### WHAT IS BEING ASKED
Starting at the line that contains "Which object is closest to the purple", restate each line word for word through the final line of the data, keeping both ends.

### EXTRACTED MATERIAL
* begin *

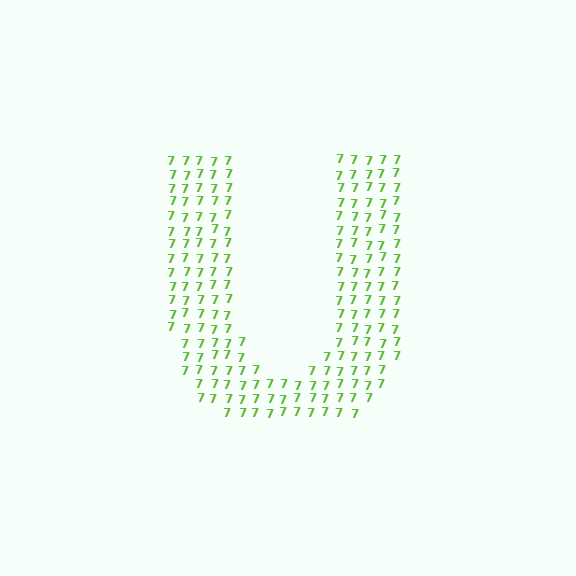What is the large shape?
The large shape is the letter U.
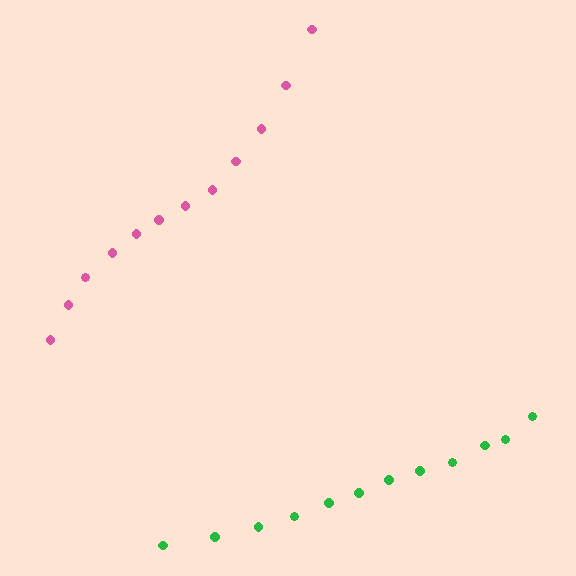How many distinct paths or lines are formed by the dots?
There are 2 distinct paths.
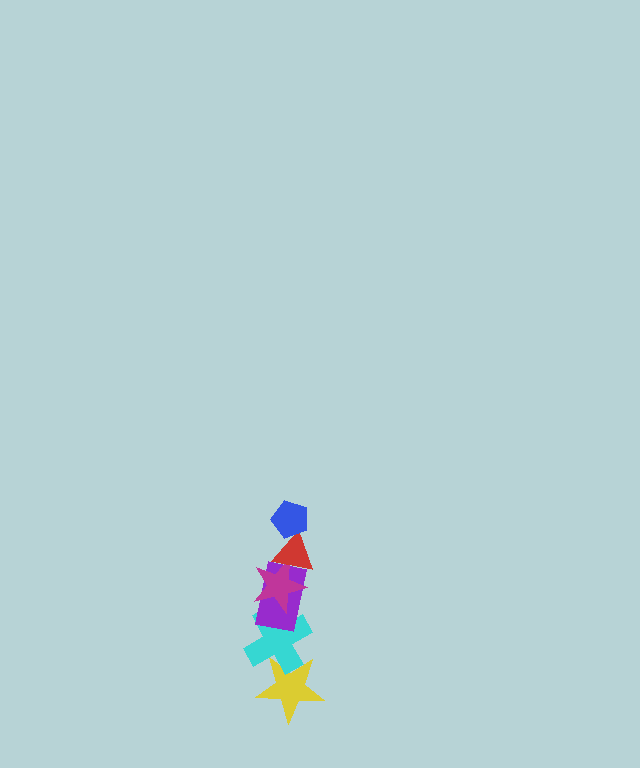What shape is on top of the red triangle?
The blue pentagon is on top of the red triangle.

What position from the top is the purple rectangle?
The purple rectangle is 4th from the top.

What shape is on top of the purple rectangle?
The magenta star is on top of the purple rectangle.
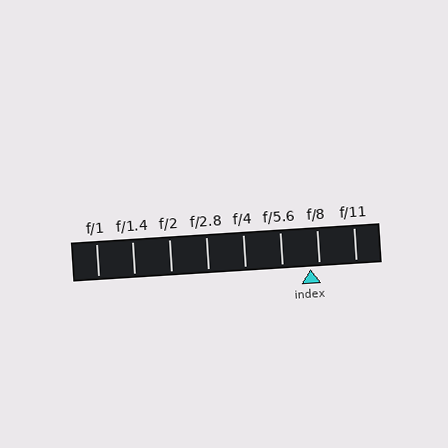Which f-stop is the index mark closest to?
The index mark is closest to f/8.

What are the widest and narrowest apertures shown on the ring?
The widest aperture shown is f/1 and the narrowest is f/11.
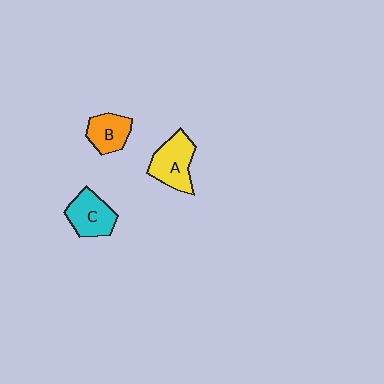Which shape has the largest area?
Shape A (yellow).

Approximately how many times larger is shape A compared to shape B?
Approximately 1.4 times.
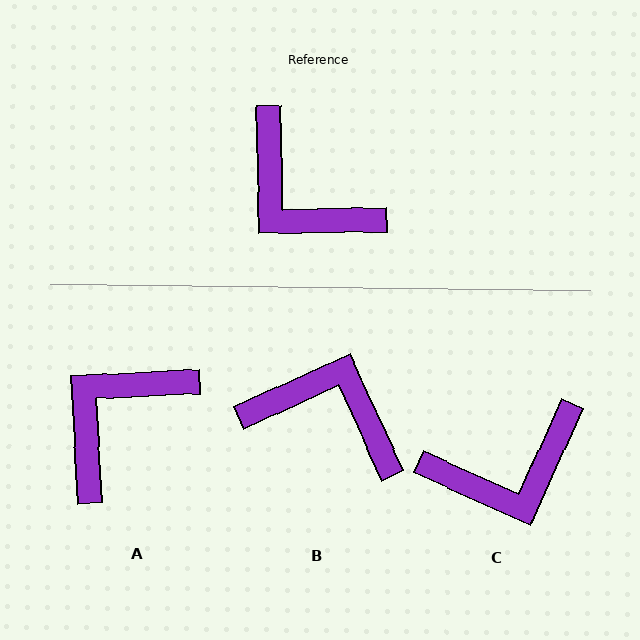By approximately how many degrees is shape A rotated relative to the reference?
Approximately 88 degrees clockwise.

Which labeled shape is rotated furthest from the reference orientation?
B, about 156 degrees away.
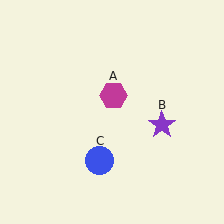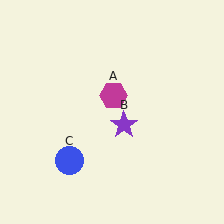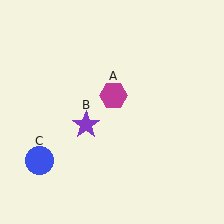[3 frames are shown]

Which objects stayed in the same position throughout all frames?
Magenta hexagon (object A) remained stationary.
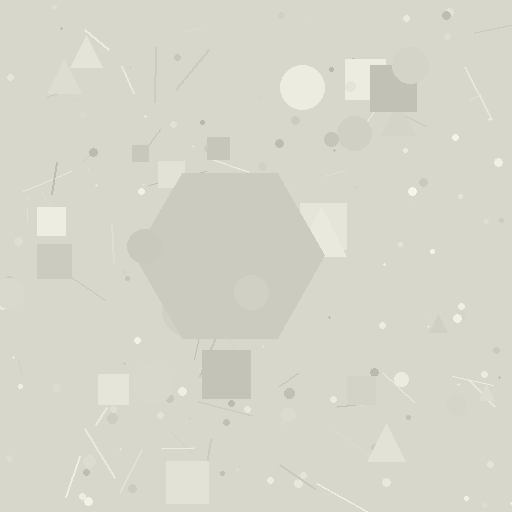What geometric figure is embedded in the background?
A hexagon is embedded in the background.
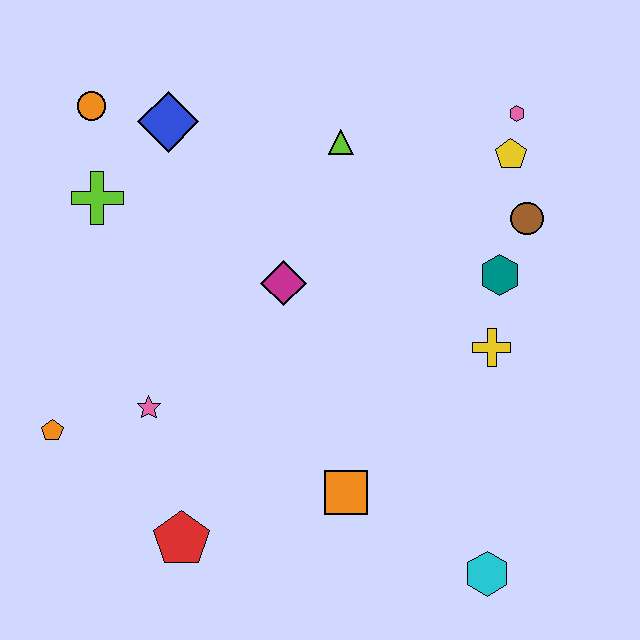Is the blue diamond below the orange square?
No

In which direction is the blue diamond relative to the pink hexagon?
The blue diamond is to the left of the pink hexagon.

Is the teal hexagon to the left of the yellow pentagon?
Yes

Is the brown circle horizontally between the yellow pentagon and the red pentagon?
No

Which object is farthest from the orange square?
The orange circle is farthest from the orange square.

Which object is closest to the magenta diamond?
The lime triangle is closest to the magenta diamond.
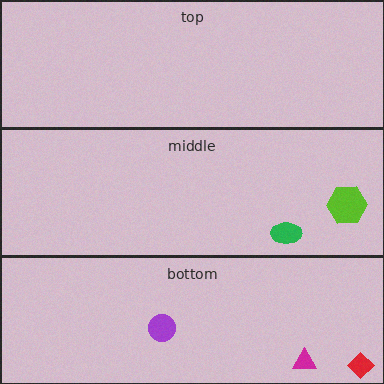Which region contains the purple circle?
The bottom region.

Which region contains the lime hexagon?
The middle region.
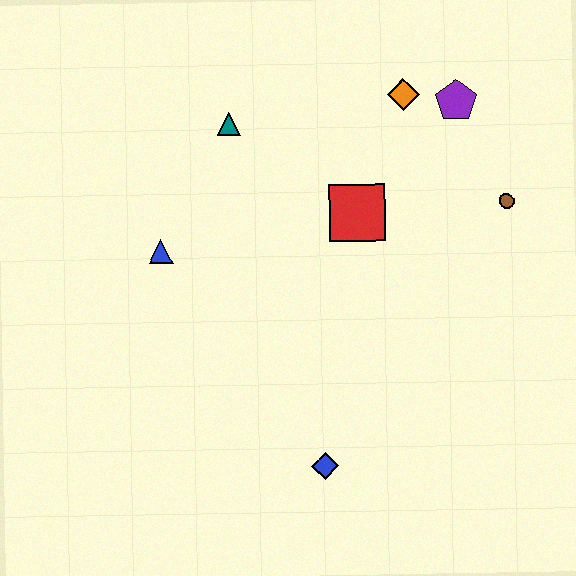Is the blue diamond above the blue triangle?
No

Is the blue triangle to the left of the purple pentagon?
Yes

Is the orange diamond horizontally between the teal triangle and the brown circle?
Yes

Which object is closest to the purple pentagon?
The orange diamond is closest to the purple pentagon.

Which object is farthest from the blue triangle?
The brown circle is farthest from the blue triangle.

* end *

### WRITTEN SOLUTION
Which object is closest to the purple pentagon?
The orange diamond is closest to the purple pentagon.

Which object is farthest from the blue triangle?
The brown circle is farthest from the blue triangle.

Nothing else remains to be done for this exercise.